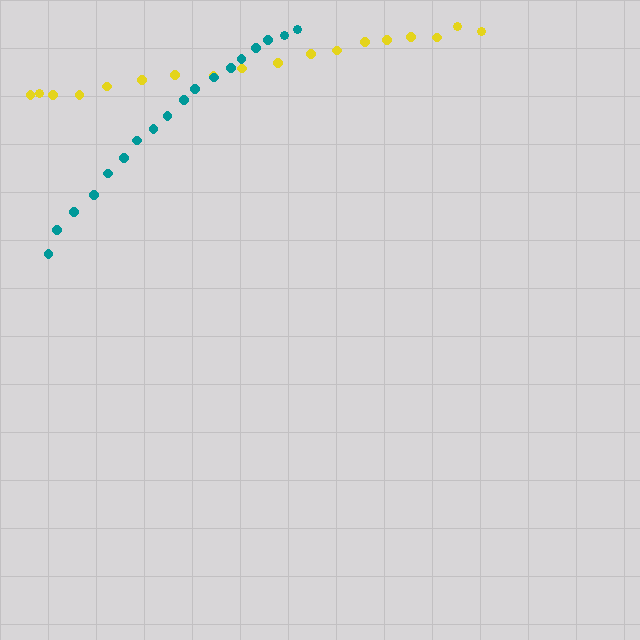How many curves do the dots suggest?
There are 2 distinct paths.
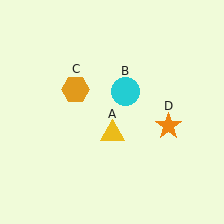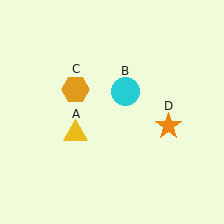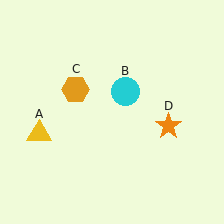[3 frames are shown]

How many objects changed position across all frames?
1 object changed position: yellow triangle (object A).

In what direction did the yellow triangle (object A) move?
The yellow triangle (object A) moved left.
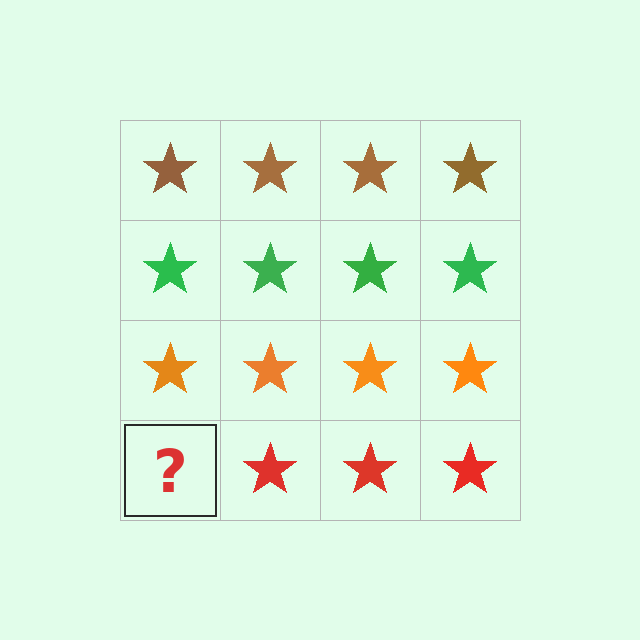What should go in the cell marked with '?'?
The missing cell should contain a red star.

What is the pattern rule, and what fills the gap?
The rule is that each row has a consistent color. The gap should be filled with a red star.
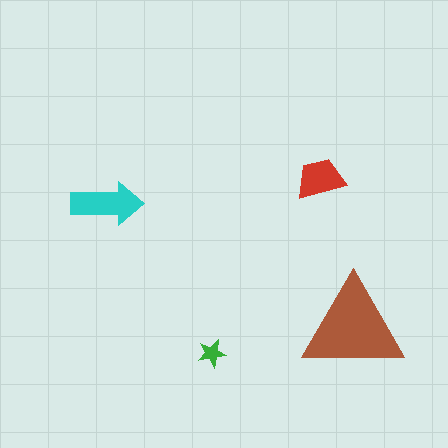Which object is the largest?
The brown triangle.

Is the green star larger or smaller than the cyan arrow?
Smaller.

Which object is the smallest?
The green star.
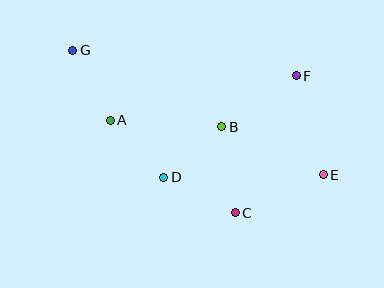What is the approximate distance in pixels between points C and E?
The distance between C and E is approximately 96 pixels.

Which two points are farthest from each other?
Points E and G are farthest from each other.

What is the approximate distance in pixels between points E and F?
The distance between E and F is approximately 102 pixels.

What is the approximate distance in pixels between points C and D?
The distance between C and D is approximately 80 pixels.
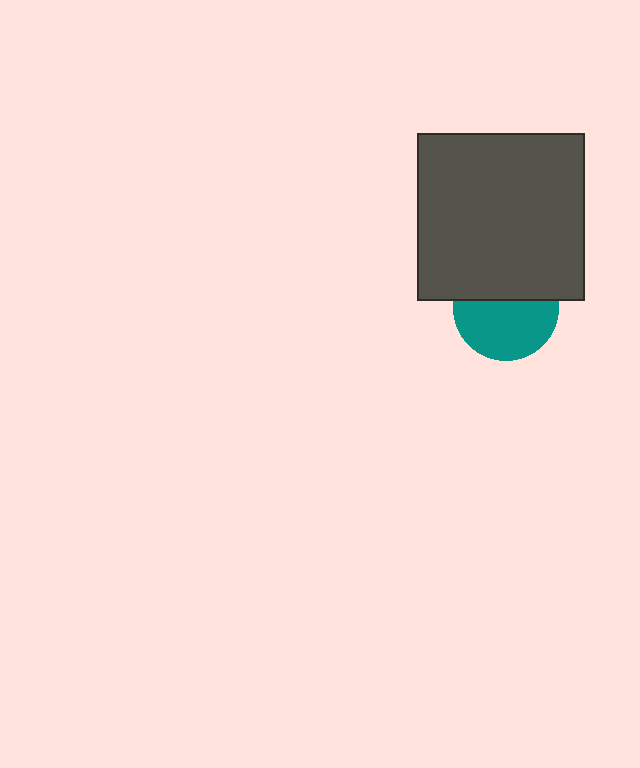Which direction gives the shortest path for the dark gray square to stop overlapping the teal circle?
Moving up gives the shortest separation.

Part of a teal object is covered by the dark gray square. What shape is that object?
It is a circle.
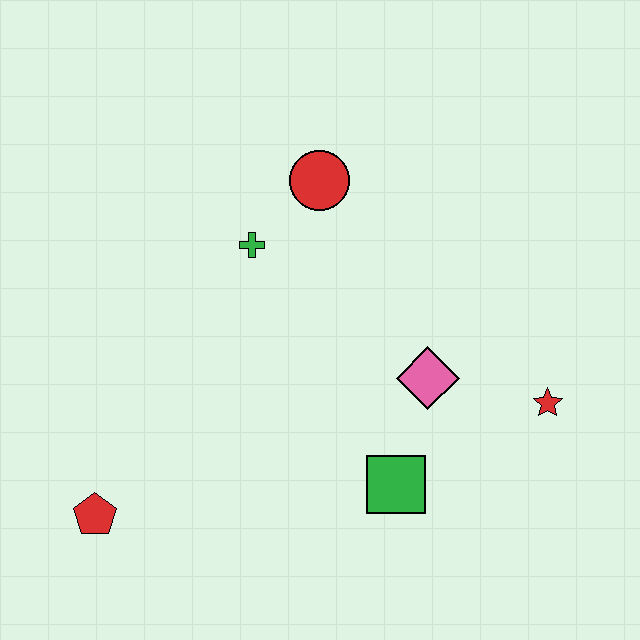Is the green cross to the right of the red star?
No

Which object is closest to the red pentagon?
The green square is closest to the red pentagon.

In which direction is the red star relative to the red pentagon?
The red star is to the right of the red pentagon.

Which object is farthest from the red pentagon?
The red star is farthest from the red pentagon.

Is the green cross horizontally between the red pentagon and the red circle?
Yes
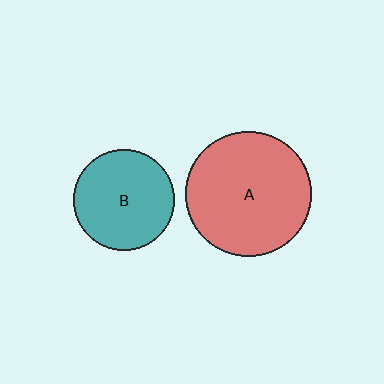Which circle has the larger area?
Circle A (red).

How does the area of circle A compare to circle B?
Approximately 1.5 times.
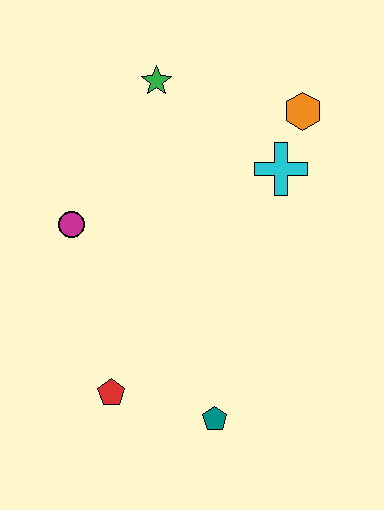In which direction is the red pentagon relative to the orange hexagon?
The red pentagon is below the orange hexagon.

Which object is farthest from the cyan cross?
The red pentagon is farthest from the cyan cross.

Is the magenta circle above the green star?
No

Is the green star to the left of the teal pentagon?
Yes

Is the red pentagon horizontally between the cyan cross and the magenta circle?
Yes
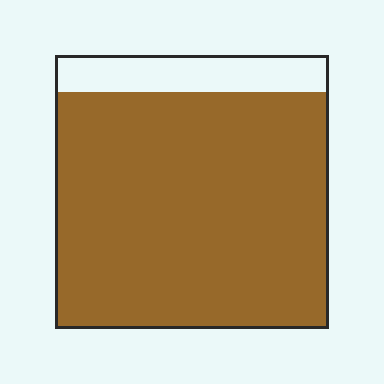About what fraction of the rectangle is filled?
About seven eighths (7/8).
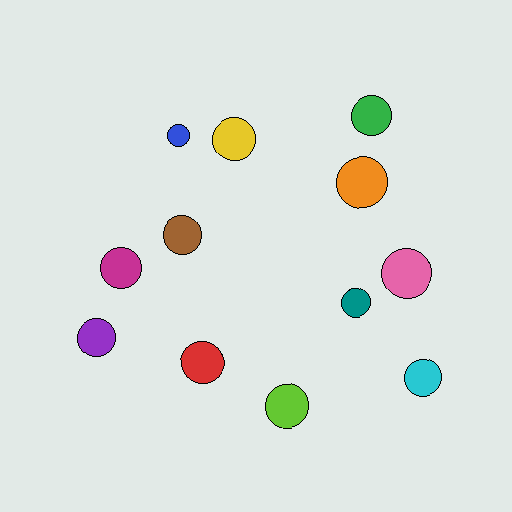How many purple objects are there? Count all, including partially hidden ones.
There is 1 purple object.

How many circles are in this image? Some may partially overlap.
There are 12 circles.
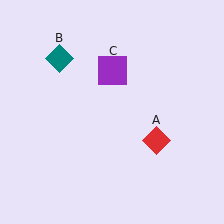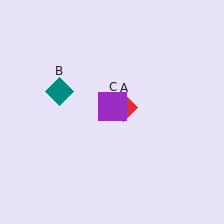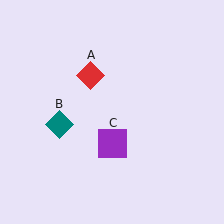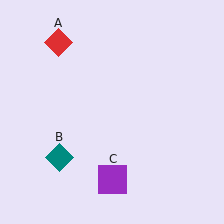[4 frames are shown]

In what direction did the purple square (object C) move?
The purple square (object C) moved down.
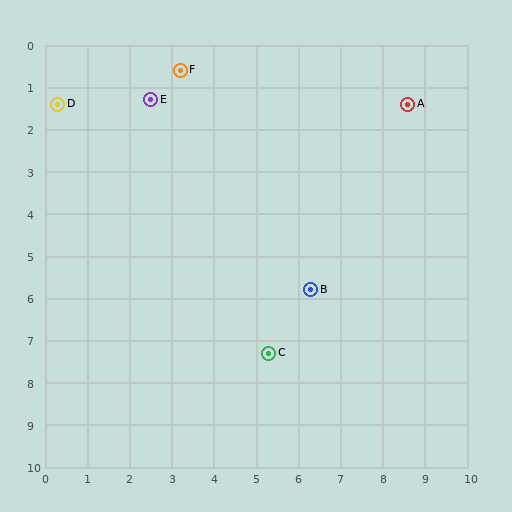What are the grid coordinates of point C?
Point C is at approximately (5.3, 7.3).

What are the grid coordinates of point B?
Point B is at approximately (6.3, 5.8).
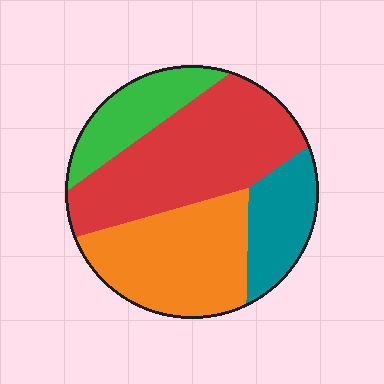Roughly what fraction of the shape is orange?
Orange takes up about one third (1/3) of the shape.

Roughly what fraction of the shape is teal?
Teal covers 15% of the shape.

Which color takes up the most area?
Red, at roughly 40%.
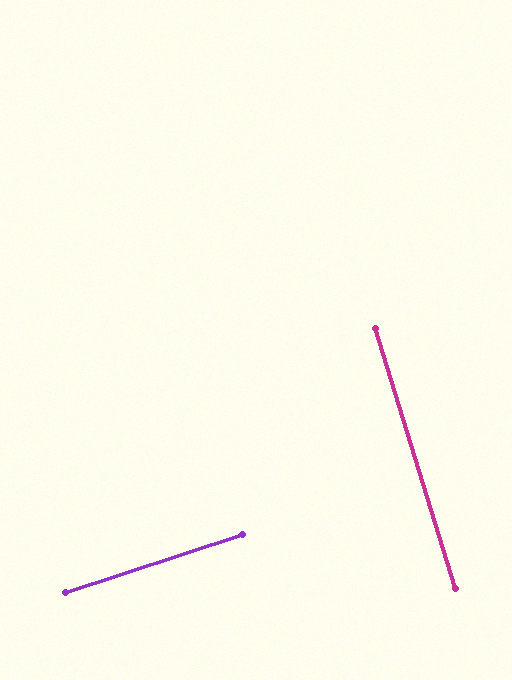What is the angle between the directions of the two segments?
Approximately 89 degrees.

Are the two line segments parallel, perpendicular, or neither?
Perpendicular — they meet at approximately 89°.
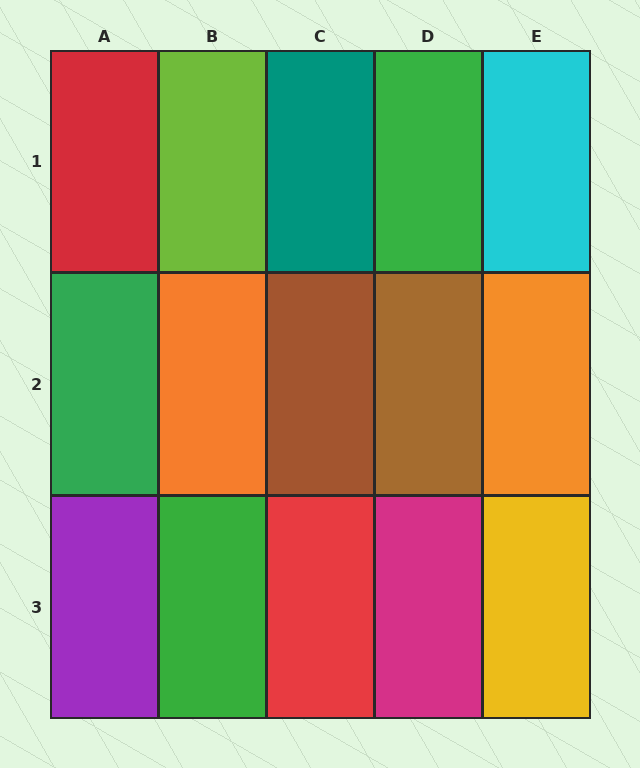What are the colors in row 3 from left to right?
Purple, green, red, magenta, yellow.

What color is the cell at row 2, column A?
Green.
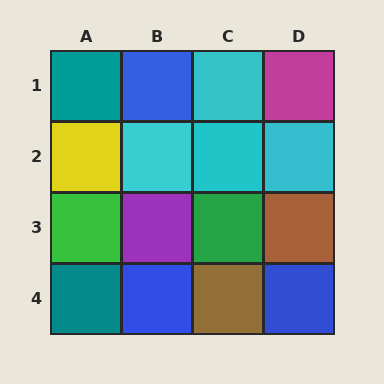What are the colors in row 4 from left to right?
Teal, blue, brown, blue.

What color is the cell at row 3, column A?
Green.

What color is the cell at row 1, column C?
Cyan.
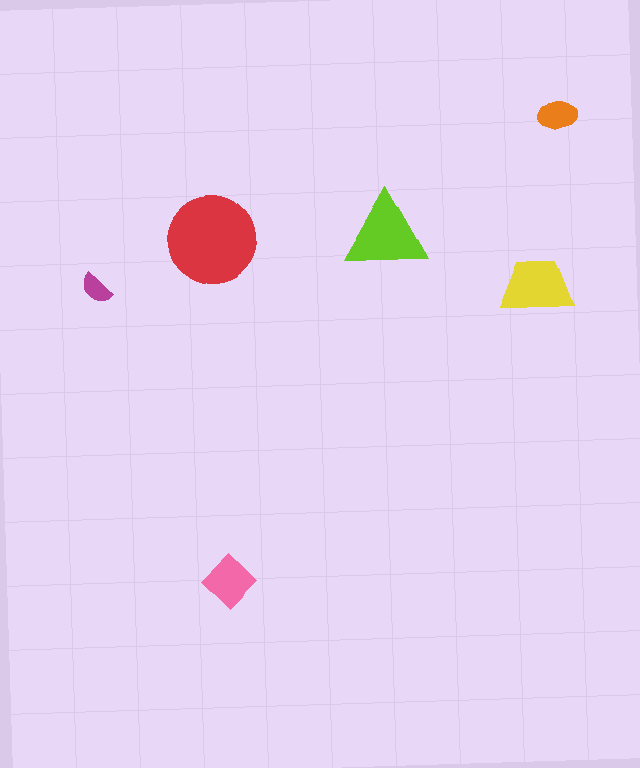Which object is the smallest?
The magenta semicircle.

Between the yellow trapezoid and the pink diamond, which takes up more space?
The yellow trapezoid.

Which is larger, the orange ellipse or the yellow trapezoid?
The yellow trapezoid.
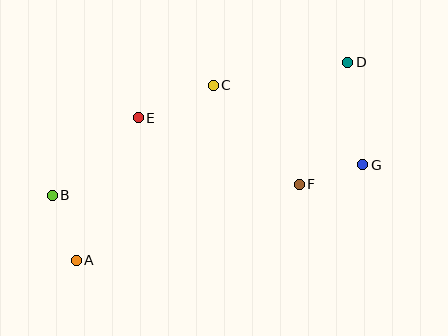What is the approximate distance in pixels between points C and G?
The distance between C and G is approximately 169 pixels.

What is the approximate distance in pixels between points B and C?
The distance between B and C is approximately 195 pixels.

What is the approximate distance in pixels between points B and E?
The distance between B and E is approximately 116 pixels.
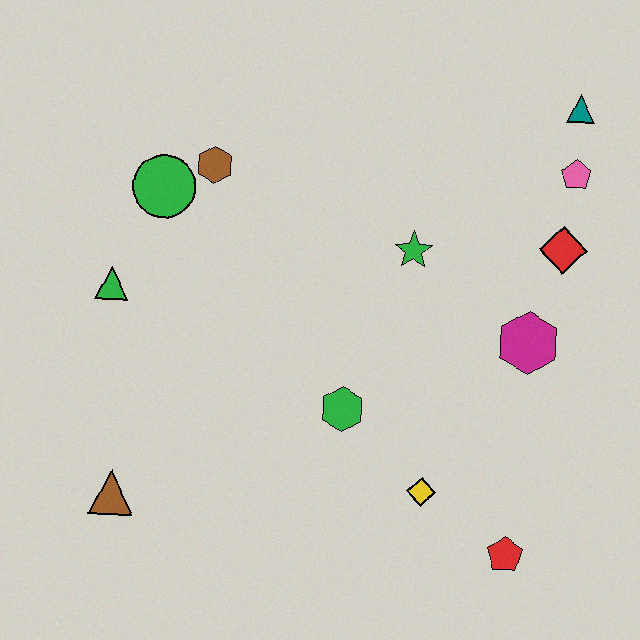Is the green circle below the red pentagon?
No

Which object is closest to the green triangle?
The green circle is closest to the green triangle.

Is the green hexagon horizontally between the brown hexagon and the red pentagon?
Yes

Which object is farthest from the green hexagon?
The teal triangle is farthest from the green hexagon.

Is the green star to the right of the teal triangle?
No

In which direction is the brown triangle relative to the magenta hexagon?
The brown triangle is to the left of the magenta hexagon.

▶ _Work required_
Without the pictures, transcribe the listing above exactly.

▶ _Solution to the problem_
How many curves do the dots suggest?
There are 2 distinct paths.
[3 frames are shown]

How many objects changed position across all frames?
1 object changed position: yellow triangle (object A).

In what direction did the yellow triangle (object A) move?
The yellow triangle (object A) moved left.
What should go in the cell marked with '?'?
The missing cell should contain a red star.

What is the pattern rule, and what fills the gap?
The rule is that each row has a consistent color. The gap should be filled with a red star.
Which object is the largest?
The brown triangle.

Is the green star larger or smaller than the cyan arrow?
Smaller.

Which object is the smallest?
The green star.
What is the approximate distance in pixels between points C and E?
The distance between C and E is approximately 96 pixels.

Which two points are farthest from each other?
Points E and G are farthest from each other.

What is the approximate distance in pixels between points E and F?
The distance between E and F is approximately 102 pixels.

What is the approximate distance in pixels between points C and D?
The distance between C and D is approximately 80 pixels.
Which direction gives the shortest path for the dark gray square to stop overlapping the teal circle?
Moving up gives the shortest separation.

Part of a teal object is covered by the dark gray square. What shape is that object?
It is a circle.
Is the green cross to the right of the red star?
No

Which object is closest to the red pentagon?
The green square is closest to the red pentagon.

In which direction is the red star relative to the red pentagon?
The red star is to the right of the red pentagon.

Which object is farthest from the red pentagon?
The red star is farthest from the red pentagon.

Is the green cross horizontally between the red pentagon and the red circle?
Yes
Which circle has the larger area?
Circle A (red).

How does the area of circle A compare to circle B?
Approximately 1.5 times.
In which direction is the red pentagon relative to the orange hexagon?
The red pentagon is below the orange hexagon.

Which object is farthest from the cyan cross?
The red pentagon is farthest from the cyan cross.

Is the magenta circle above the green star?
No

Is the green star to the left of the teal pentagon?
Yes

Is the red pentagon horizontally between the cyan cross and the magenta circle?
Yes
About what fraction of the rectangle is filled?
About seven eighths (7/8).
How many purple objects are there? Count all, including partially hidden ones.
There is 1 purple object.

How many circles are in this image? Some may partially overlap.
There are 12 circles.
[4 frames are shown]

In what direction did the purple square (object C) move?
The purple square (object C) moved down.
What are the grid coordinates of point C?
Point C is at approximately (5.3, 7.3).

What are the grid coordinates of point B?
Point B is at approximately (6.3, 5.8).
Roughly what fraction of the shape is orange?
Orange takes up about one third (1/3) of the shape.

Roughly what fraction of the shape is teal?
Teal covers 15% of the shape.

Which color takes up the most area?
Red, at roughly 40%.
What is the angle between the directions of the two segments?
Approximately 89 degrees.

Are the two line segments parallel, perpendicular, or neither?
Perpendicular — they meet at approximately 89°.
What are the colors in row 3 from left to right?
Purple, green, red, magenta, yellow.

What color is the cell at row 2, column A?
Green.
What are the colors in row 4 from left to right?
Teal, blue, brown, blue.

What color is the cell at row 3, column A?
Green.

What color is the cell at row 1, column C?
Cyan.
Which object is the smallest?
The magenta semicircle.

Between the yellow trapezoid and the pink diamond, which takes up more space?
The yellow trapezoid.

Which is larger, the orange ellipse or the yellow trapezoid?
The yellow trapezoid.
What is the approximate distance in pixels between points C and G?
The distance between C and G is approximately 169 pixels.

What is the approximate distance in pixels between points B and C?
The distance between B and C is approximately 195 pixels.

What is the approximate distance in pixels between points B and E?
The distance between B and E is approximately 116 pixels.
Is the green circle below the red pentagon?
No

Which object is closest to the green triangle?
The green circle is closest to the green triangle.

Is the green hexagon horizontally between the brown hexagon and the red pentagon?
Yes

Which object is farthest from the green hexagon?
The teal triangle is farthest from the green hexagon.

Is the green star to the right of the teal triangle?
No

In which direction is the brown triangle relative to the magenta hexagon?
The brown triangle is to the left of the magenta hexagon.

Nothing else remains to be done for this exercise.